■ **Objective**:
Transcribe all the entries word for word, omitting any pictures they contain.

■ **Record set**:
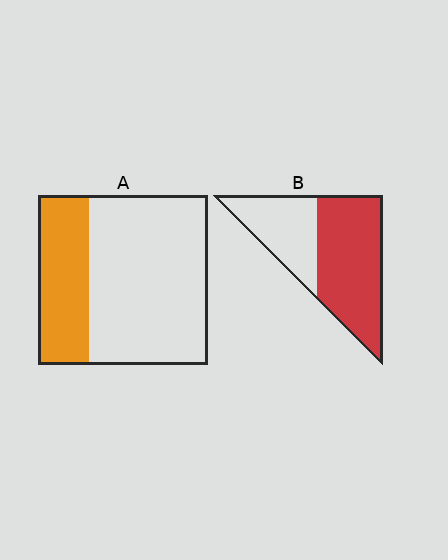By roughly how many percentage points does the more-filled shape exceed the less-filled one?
By roughly 30 percentage points (B over A).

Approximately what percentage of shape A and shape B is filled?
A is approximately 30% and B is approximately 60%.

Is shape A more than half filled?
No.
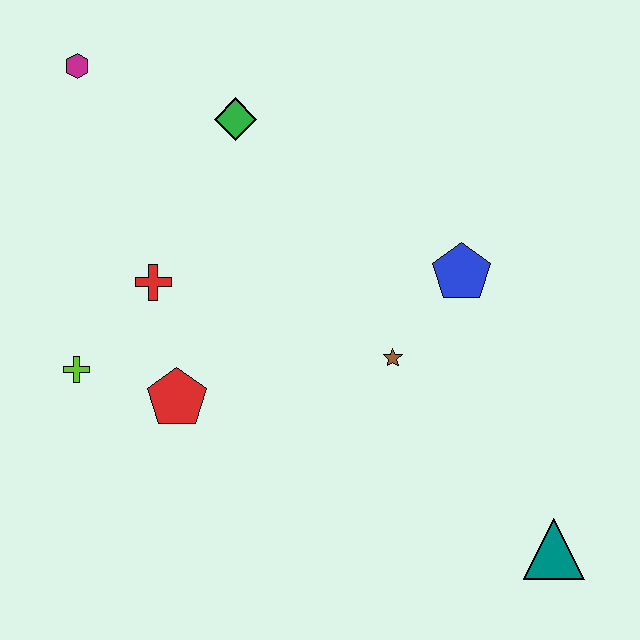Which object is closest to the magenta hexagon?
The green diamond is closest to the magenta hexagon.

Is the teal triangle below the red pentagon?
Yes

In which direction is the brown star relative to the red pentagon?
The brown star is to the right of the red pentagon.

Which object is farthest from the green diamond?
The teal triangle is farthest from the green diamond.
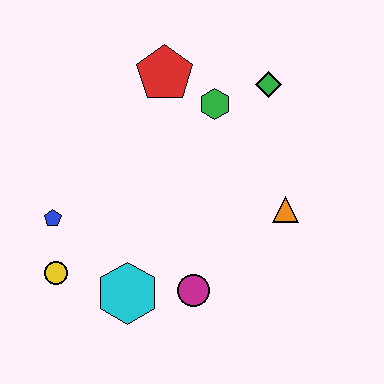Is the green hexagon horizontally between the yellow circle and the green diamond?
Yes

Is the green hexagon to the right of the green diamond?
No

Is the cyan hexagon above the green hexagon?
No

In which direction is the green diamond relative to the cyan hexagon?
The green diamond is above the cyan hexagon.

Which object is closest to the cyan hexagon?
The magenta circle is closest to the cyan hexagon.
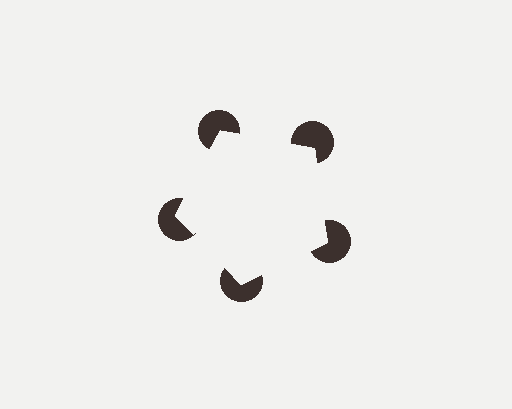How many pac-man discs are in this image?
There are 5 — one at each vertex of the illusory pentagon.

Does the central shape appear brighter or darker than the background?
It typically appears slightly brighter than the background, even though no actual brightness change is drawn.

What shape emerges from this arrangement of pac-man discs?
An illusory pentagon — its edges are inferred from the aligned wedge cuts in the pac-man discs, not physically drawn.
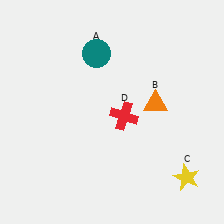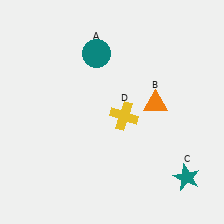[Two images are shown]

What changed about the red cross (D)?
In Image 1, D is red. In Image 2, it changed to yellow.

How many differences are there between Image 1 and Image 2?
There are 2 differences between the two images.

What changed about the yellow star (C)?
In Image 1, C is yellow. In Image 2, it changed to teal.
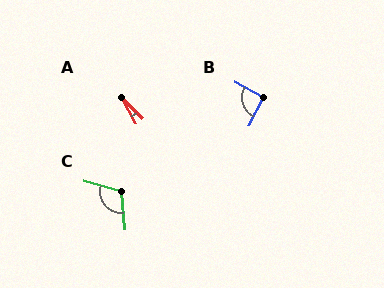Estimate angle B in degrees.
Approximately 91 degrees.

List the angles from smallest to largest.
A (17°), B (91°), C (111°).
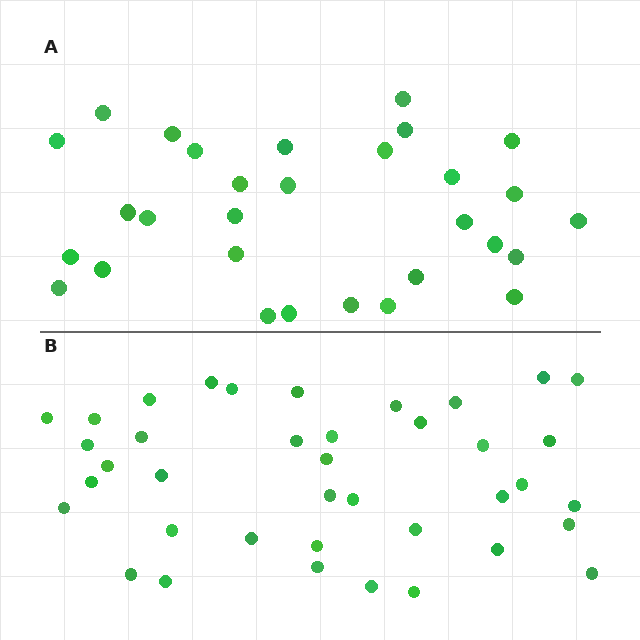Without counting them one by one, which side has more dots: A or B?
Region B (the bottom region) has more dots.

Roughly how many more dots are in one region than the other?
Region B has roughly 8 or so more dots than region A.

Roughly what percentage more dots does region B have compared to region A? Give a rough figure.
About 30% more.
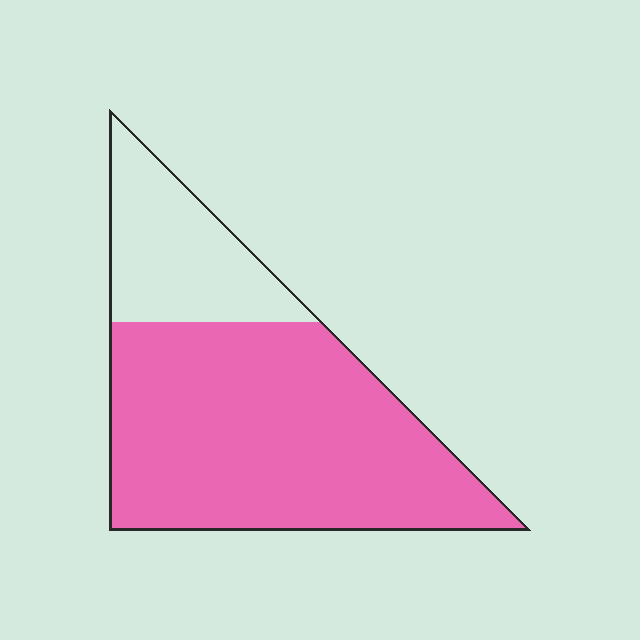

■ **Task output**:
By roughly how many percentage points does the more-filled shape exceed the less-filled one?
By roughly 30 percentage points (B over A).

Approximately what percentage of shape A and shape B is filled?
A is approximately 30% and B is approximately 60%.

Is shape A more than half filled?
No.
Which object is closest to the magenta hexagon?
The green diamond is closest to the magenta hexagon.

Is the teal triangle below the red pentagon?
Yes

In which direction is the brown star relative to the red pentagon?
The brown star is to the right of the red pentagon.

Which object is farthest from the green diamond?
The teal triangle is farthest from the green diamond.
Is the green hexagon horizontally between the yellow circle and the green diamond?
Yes

Is the green hexagon to the right of the green diamond?
No

Is the cyan hexagon above the green hexagon?
No

In which direction is the green diamond relative to the cyan hexagon?
The green diamond is above the cyan hexagon.

Which object is closest to the cyan hexagon?
The magenta circle is closest to the cyan hexagon.
How many pac-man discs are in this image?
There are 5 — one at each vertex of the illusory pentagon.

Does the central shape appear brighter or darker than the background?
It typically appears slightly brighter than the background, even though no actual brightness change is drawn.

What shape emerges from this arrangement of pac-man discs?
An illusory pentagon — its edges are inferred from the aligned wedge cuts in the pac-man discs, not physically drawn.
[Two images are shown]

What changed about the red cross (D)?
In Image 1, D is red. In Image 2, it changed to yellow.

How many differences are there between Image 1 and Image 2?
There are 2 differences between the two images.

What changed about the yellow star (C)?
In Image 1, C is yellow. In Image 2, it changed to teal.
Estimate angle B in degrees.
Approximately 91 degrees.

List the angles from smallest to largest.
A (17°), B (91°), C (111°).
Without counting them one by one, which side has more dots: A or B?
Region B (the bottom region) has more dots.

Roughly how many more dots are in one region than the other?
Region B has roughly 8 or so more dots than region A.

Roughly what percentage more dots does region B have compared to region A? Give a rough figure.
About 30% more.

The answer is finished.